- [TASK TO CARRY OUT]
Quote exactly, and only, the lines of the material below from the line with "Is the orange triangle below the brown star?" through the line with "Which object is closest to the brown star?".
== DATA TO PROCESS ==
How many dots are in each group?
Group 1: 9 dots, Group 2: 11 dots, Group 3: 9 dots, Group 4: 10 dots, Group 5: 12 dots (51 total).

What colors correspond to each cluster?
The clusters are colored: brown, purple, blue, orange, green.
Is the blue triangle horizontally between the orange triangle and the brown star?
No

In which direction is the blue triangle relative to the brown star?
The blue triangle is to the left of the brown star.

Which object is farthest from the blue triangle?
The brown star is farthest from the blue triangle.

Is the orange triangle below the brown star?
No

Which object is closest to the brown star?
===
== DATA TO PROCESS ==
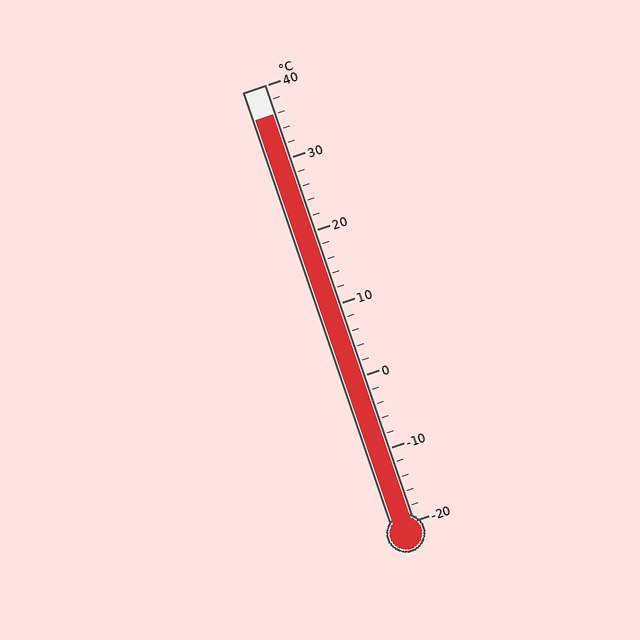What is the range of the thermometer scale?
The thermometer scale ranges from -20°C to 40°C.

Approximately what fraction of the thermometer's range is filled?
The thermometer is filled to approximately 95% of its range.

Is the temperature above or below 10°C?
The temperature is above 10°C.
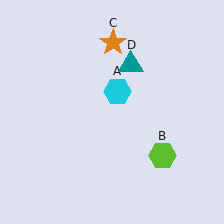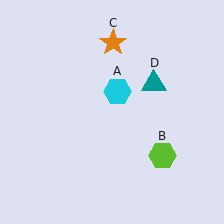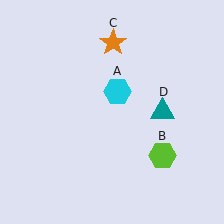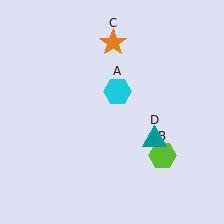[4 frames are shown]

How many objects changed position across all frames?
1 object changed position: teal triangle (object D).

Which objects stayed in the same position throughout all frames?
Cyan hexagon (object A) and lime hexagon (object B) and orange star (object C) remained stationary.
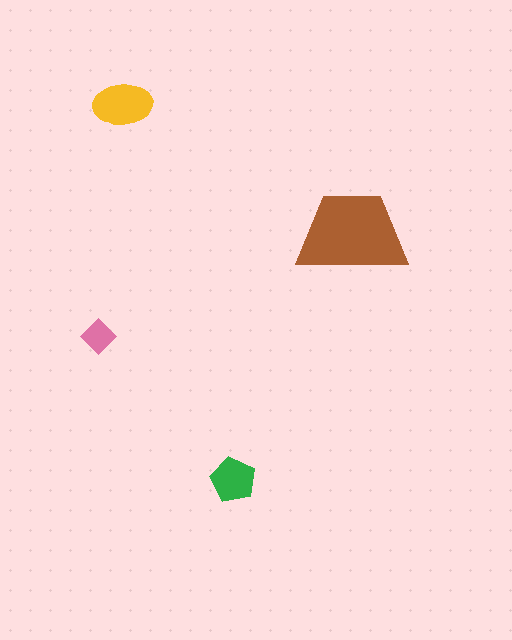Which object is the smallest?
===
- [FULL RESPONSE]
Is the orange triangle below the brown star?
No

Which object is closest to the brown star?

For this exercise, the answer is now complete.